BEGIN Input rows

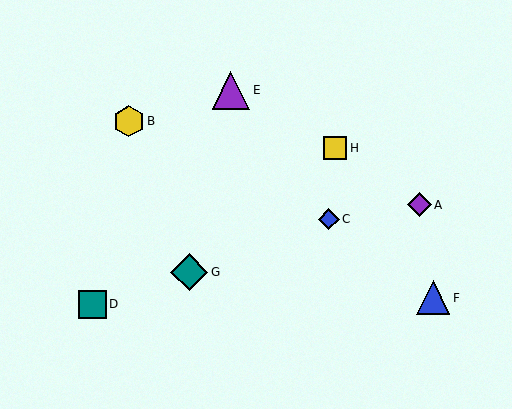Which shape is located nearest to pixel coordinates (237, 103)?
The purple triangle (labeled E) at (231, 90) is nearest to that location.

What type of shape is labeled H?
Shape H is a yellow square.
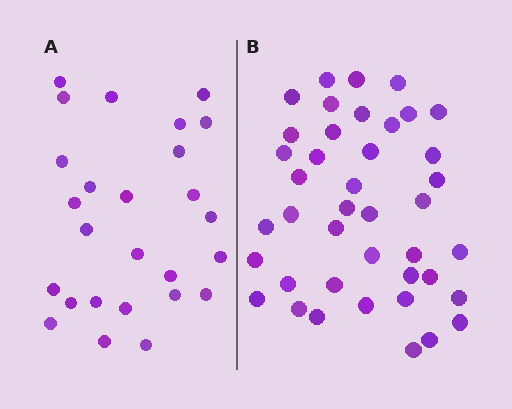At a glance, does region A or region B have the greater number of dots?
Region B (the right region) has more dots.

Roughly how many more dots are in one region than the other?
Region B has approximately 15 more dots than region A.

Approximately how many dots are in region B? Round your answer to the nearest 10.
About 40 dots. (The exact count is 41, which rounds to 40.)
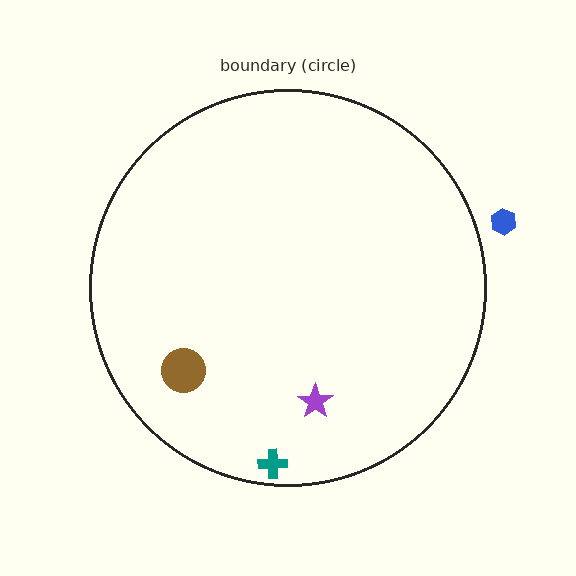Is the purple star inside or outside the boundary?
Inside.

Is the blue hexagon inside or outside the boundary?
Outside.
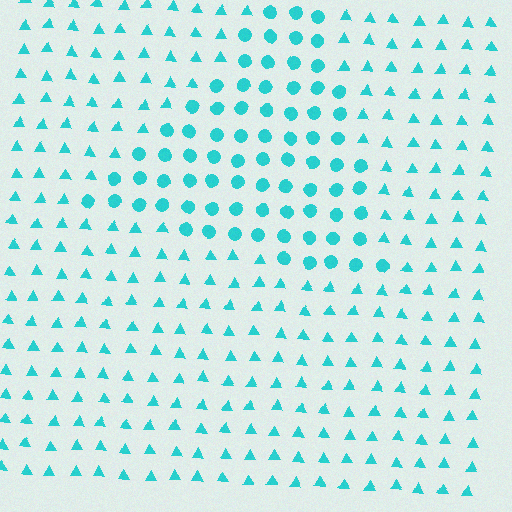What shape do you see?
I see a triangle.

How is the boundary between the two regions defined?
The boundary is defined by a change in element shape: circles inside vs. triangles outside. All elements share the same color and spacing.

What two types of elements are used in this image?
The image uses circles inside the triangle region and triangles outside it.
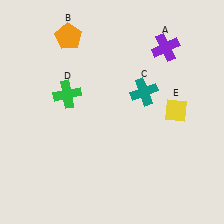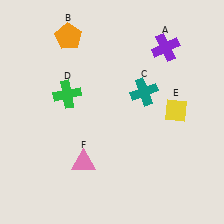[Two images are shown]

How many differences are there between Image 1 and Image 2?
There is 1 difference between the two images.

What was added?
A pink triangle (F) was added in Image 2.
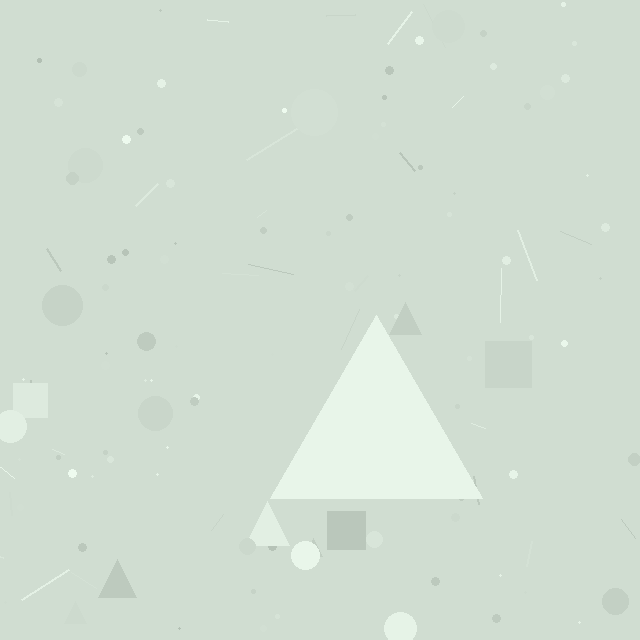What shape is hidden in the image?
A triangle is hidden in the image.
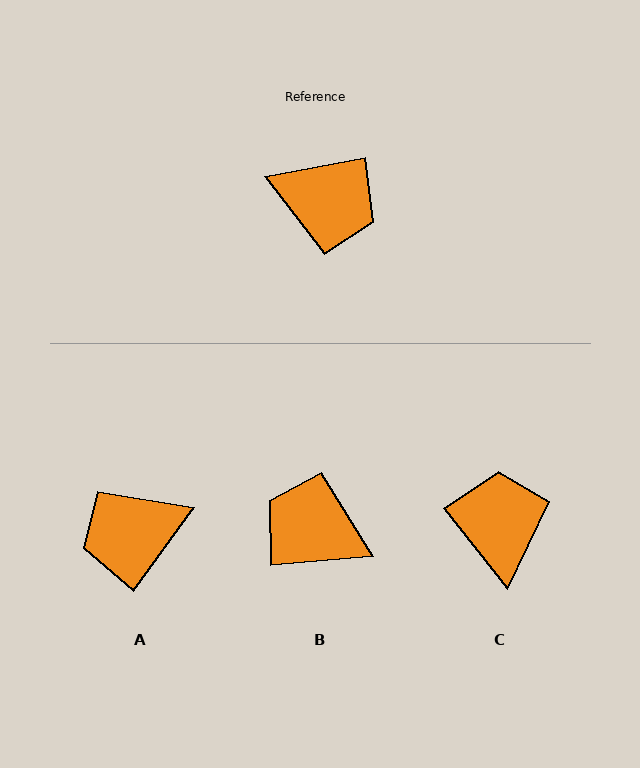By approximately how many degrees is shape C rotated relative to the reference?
Approximately 117 degrees counter-clockwise.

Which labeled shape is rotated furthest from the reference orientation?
B, about 174 degrees away.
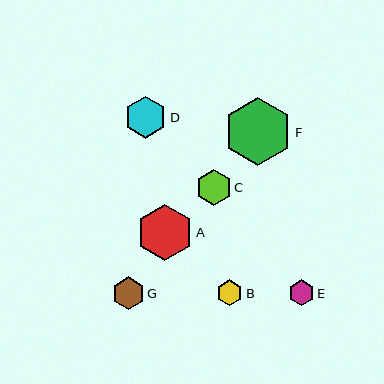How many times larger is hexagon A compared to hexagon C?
Hexagon A is approximately 1.6 times the size of hexagon C.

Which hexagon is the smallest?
Hexagon E is the smallest with a size of approximately 26 pixels.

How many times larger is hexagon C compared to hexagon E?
Hexagon C is approximately 1.4 times the size of hexagon E.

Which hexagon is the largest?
Hexagon F is the largest with a size of approximately 68 pixels.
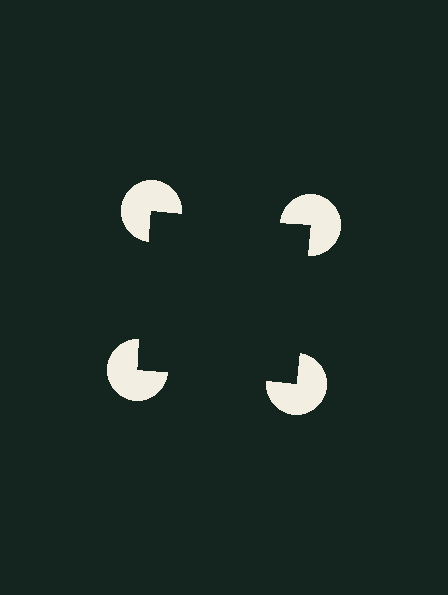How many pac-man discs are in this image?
There are 4 — one at each vertex of the illusory square.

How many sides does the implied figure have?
4 sides.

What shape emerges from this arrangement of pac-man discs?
An illusory square — its edges are inferred from the aligned wedge cuts in the pac-man discs, not physically drawn.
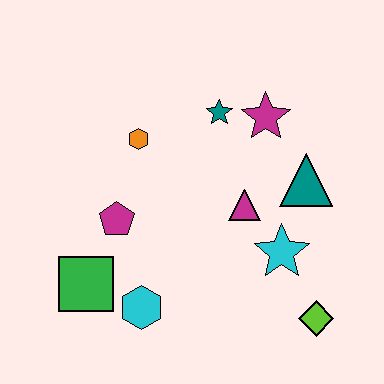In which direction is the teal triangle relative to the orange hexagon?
The teal triangle is to the right of the orange hexagon.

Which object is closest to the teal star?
The magenta star is closest to the teal star.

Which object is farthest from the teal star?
The lime diamond is farthest from the teal star.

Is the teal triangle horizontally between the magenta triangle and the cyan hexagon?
No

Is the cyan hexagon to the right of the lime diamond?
No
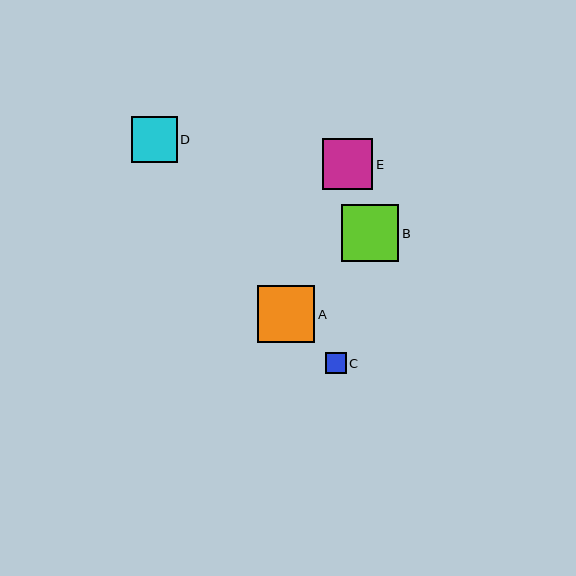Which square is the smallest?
Square C is the smallest with a size of approximately 21 pixels.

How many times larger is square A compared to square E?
Square A is approximately 1.1 times the size of square E.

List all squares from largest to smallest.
From largest to smallest: B, A, E, D, C.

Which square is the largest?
Square B is the largest with a size of approximately 57 pixels.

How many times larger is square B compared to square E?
Square B is approximately 1.1 times the size of square E.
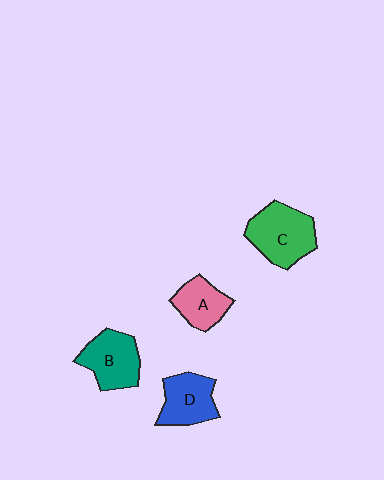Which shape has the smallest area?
Shape A (pink).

END Input rows

Task goal: Quote each record exactly as it stands, minus the pictures.

Task result:
Which shape is located nearest to pixel coordinates (237, 103)?
The purple triangle (labeled E) at (231, 90) is nearest to that location.

What type of shape is labeled H?
Shape H is a yellow square.
At a glance, does region A or region B have the greater number of dots?
Region B (the right region) has more dots.

Roughly how many more dots are in one region than the other?
Region B has approximately 15 more dots than region A.

Approximately how many dots are in region B? Round your answer to the nearest 10.
About 40 dots. (The exact count is 41, which rounds to 40.)
Is the purple star inside or outside the boundary?
Inside.

Is the blue hexagon inside or outside the boundary?
Outside.
What shape do you see?
I see a triangle.

How is the boundary between the two regions defined?
The boundary is defined by a change in element shape: circles inside vs. triangles outside. All elements share the same color and spacing.

What two types of elements are used in this image?
The image uses circles inside the triangle region and triangles outside it.
[Two images are shown]

How many differences are there between Image 1 and Image 2?
There is 1 difference between the two images.

What was added?
A pink triangle (F) was added in Image 2.
What shape is hidden in the image?
A triangle is hidden in the image.
By approximately how many degrees is shape C rotated relative to the reference?
Approximately 117 degrees counter-clockwise.

Which labeled shape is rotated furthest from the reference orientation?
B, about 174 degrees away.
How many times larger is hexagon A compared to hexagon C?
Hexagon A is approximately 1.6 times the size of hexagon C.

Which hexagon is the smallest?
Hexagon E is the smallest with a size of approximately 26 pixels.

How many times larger is hexagon C compared to hexagon E?
Hexagon C is approximately 1.4 times the size of hexagon E.

Which hexagon is the largest?
Hexagon F is the largest with a size of approximately 68 pixels.
How many pac-man discs are in this image?
There are 4 — one at each vertex of the illusory square.

How many sides does the implied figure have?
4 sides.

What shape emerges from this arrangement of pac-man discs?
An illusory square — its edges are inferred from the aligned wedge cuts in the pac-man discs, not physically drawn.
In which direction is the teal triangle relative to the orange hexagon?
The teal triangle is to the right of the orange hexagon.

Which object is closest to the teal star?
The magenta star is closest to the teal star.

Which object is farthest from the teal star?
The lime diamond is farthest from the teal star.

Is the teal triangle horizontally between the magenta triangle and the cyan hexagon?
No

Is the cyan hexagon to the right of the lime diamond?
No
Which square is the smallest?
Square C is the smallest with a size of approximately 21 pixels.

How many times larger is square A compared to square E?
Square A is approximately 1.1 times the size of square E.

List all squares from largest to smallest.
From largest to smallest: B, A, E, D, C.

Which square is the largest?
Square B is the largest with a size of approximately 57 pixels.

How many times larger is square B compared to square E?
Square B is approximately 1.1 times the size of square E.
Which shape has the smallest area?
Shape A (pink).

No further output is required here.